[Source data start]

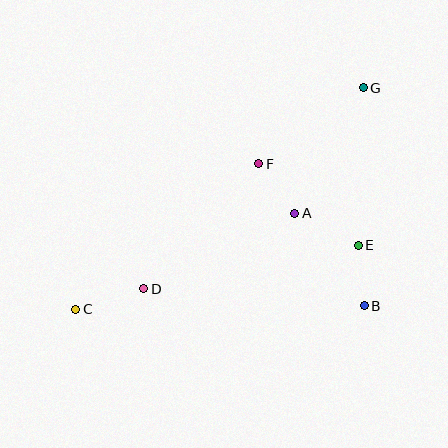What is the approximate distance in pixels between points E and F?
The distance between E and F is approximately 128 pixels.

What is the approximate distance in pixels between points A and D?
The distance between A and D is approximately 169 pixels.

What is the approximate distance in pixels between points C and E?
The distance between C and E is approximately 289 pixels.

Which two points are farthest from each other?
Points C and G are farthest from each other.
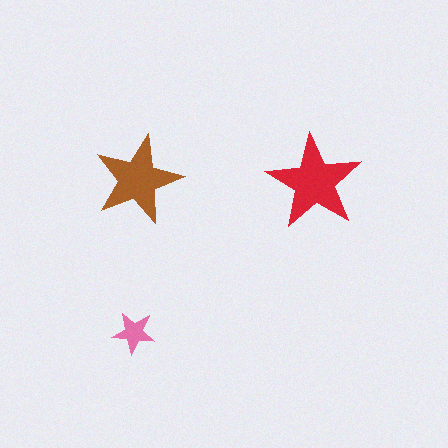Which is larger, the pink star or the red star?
The red one.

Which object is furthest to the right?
The red star is rightmost.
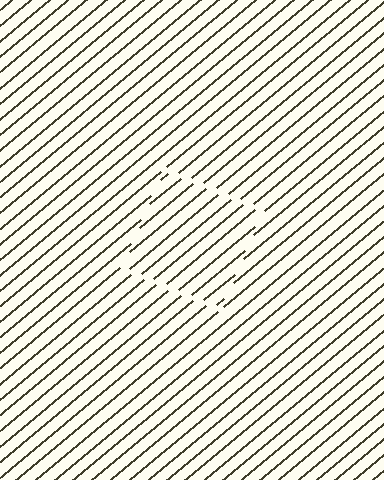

[Source data end]

Take the listing above and print it exactly, apart from the pictures.

* Complete response *
What is the approximate distance in pixels between points E and F?
The distance between E and F is approximately 128 pixels.

What is the approximate distance in pixels between points A and D?
The distance between A and D is approximately 169 pixels.

What is the approximate distance in pixels between points C and E?
The distance between C and E is approximately 289 pixels.

Which two points are farthest from each other?
Points C and G are farthest from each other.
Which is larger, the pink star or the red star?
The red one.

Which object is furthest to the right?
The red star is rightmost.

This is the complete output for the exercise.